Output exactly the lines between the line that contains "Which object is closest to the lime square?" and the last line of the material, counting both.
----
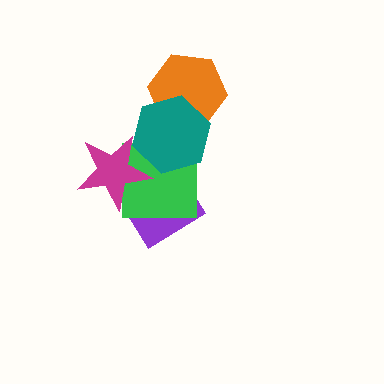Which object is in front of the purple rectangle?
The green square is in front of the purple rectangle.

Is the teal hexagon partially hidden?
No, no other shape covers it.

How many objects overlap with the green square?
3 objects overlap with the green square.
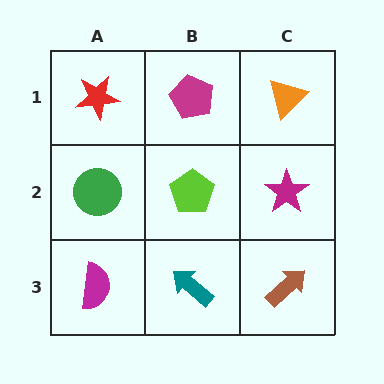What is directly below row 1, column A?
A green circle.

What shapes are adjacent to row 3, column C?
A magenta star (row 2, column C), a teal arrow (row 3, column B).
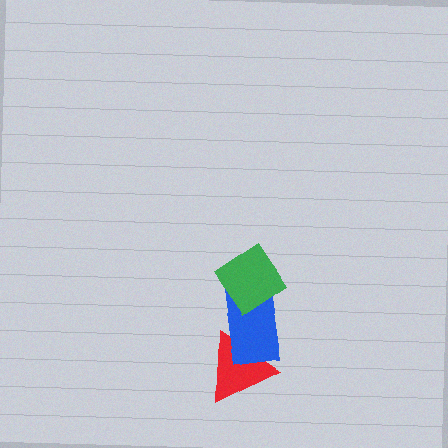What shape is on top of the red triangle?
The blue rectangle is on top of the red triangle.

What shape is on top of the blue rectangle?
The green diamond is on top of the blue rectangle.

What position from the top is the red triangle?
The red triangle is 3rd from the top.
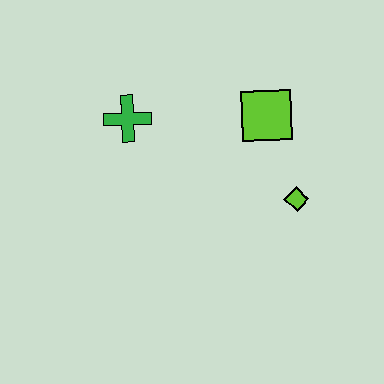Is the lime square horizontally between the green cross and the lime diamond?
Yes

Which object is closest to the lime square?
The lime diamond is closest to the lime square.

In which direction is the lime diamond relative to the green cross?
The lime diamond is to the right of the green cross.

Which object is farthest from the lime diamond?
The green cross is farthest from the lime diamond.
----
_Right answer_
Which object is closest to the lime square?
The lime diamond is closest to the lime square.

In which direction is the lime diamond relative to the green cross?
The lime diamond is to the right of the green cross.

Which object is farthest from the lime diamond?
The green cross is farthest from the lime diamond.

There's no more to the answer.